### Dataset
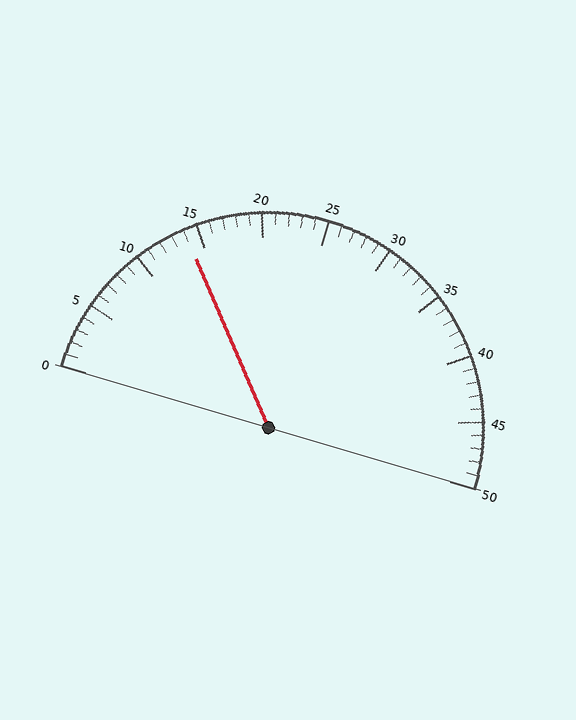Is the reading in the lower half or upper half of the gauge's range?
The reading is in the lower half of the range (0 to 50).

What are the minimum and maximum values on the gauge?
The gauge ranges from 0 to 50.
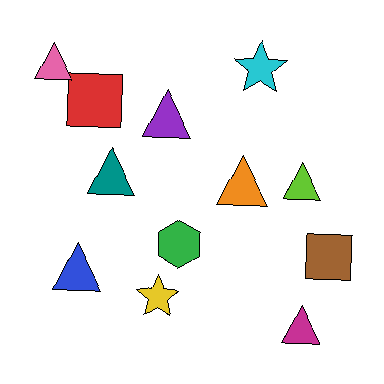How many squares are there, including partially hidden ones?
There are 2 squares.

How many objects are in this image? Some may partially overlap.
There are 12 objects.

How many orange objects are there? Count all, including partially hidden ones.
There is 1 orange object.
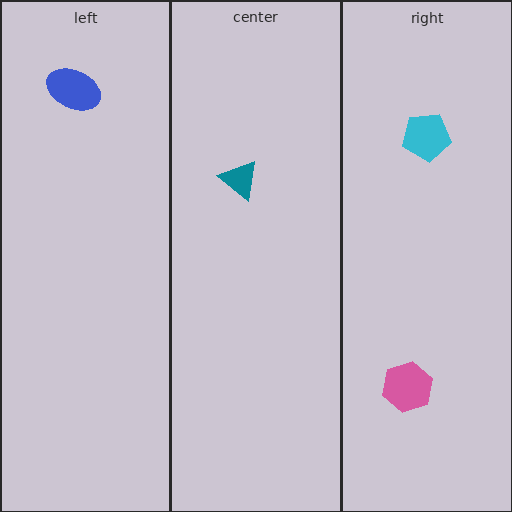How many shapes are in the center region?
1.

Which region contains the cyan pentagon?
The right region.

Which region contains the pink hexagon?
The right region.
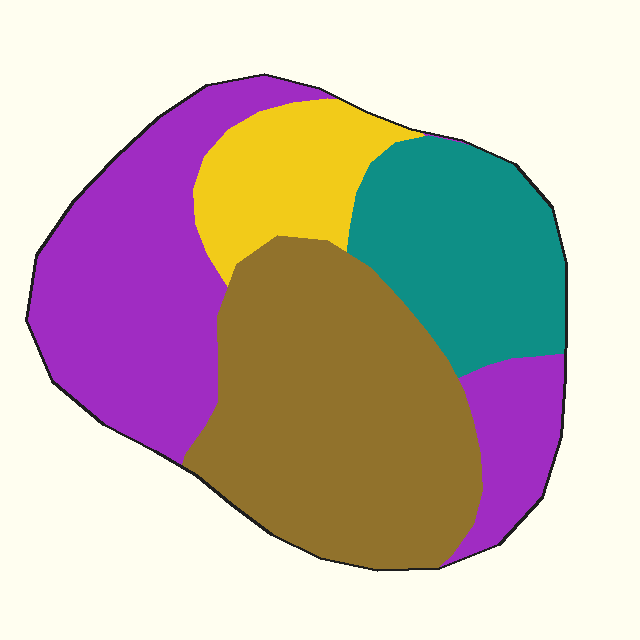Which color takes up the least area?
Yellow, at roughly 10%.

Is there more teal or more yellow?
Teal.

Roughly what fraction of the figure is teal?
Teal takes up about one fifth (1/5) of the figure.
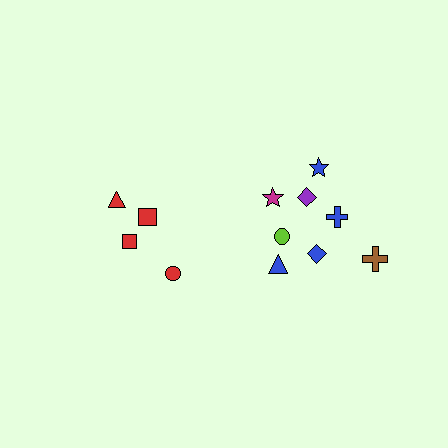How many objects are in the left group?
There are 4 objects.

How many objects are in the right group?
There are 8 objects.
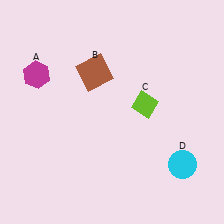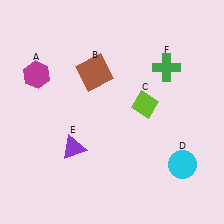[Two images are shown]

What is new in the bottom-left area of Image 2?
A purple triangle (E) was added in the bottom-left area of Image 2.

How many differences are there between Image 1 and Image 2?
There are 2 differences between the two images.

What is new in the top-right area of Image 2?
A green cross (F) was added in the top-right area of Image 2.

### Exercise instructions
Go through the entries above and output them exactly, without pictures.

### Written solution
Is the reading in the lower half or upper half of the gauge's range?
The reading is in the lower half of the range (0 to 50).

What are the minimum and maximum values on the gauge?
The gauge ranges from 0 to 50.
How many squares are there, including partially hidden ones?
There are 2 squares.

How many objects are in this image? Some may partially overlap.
There are 12 objects.

How many orange objects are there? Count all, including partially hidden ones.
There is 1 orange object.
How many shapes are in the center region?
1.

Which region contains the cyan pentagon?
The right region.

Which region contains the pink hexagon?
The right region.
Which color takes up the least area?
Yellow, at roughly 10%.

Is there more teal or more yellow?
Teal.

Roughly what fraction of the figure is teal?
Teal takes up about one fifth (1/5) of the figure.
How many objects are in the left group?
There are 4 objects.

How many objects are in the right group?
There are 8 objects.
[Two images are shown]

What is new in the bottom-left area of Image 2?
A purple triangle (E) was added in the bottom-left area of Image 2.

How many differences are there between Image 1 and Image 2?
There are 2 differences between the two images.

What is new in the top-right area of Image 2?
A green cross (F) was added in the top-right area of Image 2.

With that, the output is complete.